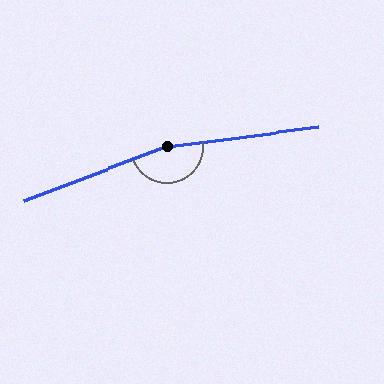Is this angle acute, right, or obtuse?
It is obtuse.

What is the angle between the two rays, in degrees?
Approximately 167 degrees.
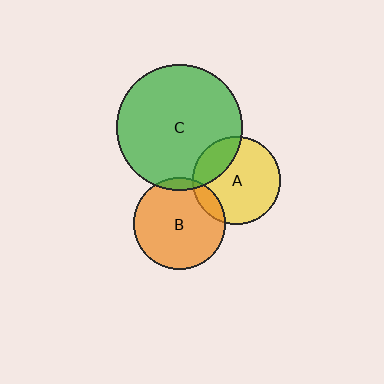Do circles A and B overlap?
Yes.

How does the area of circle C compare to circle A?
Approximately 2.0 times.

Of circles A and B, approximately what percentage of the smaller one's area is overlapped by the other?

========================================================================

Exercise aim: Take the listing above and print it exactly, apart from the pictures.

Result of the exercise:
Is this angle acute, right, or obtuse?
It is obtuse.

What is the angle between the two rays, in degrees?
Approximately 167 degrees.
Do circles A and B overlap?
Yes.

How does the area of circle C compare to circle A?
Approximately 2.0 times.

Of circles A and B, approximately what percentage of the smaller one's area is overlapped by the other?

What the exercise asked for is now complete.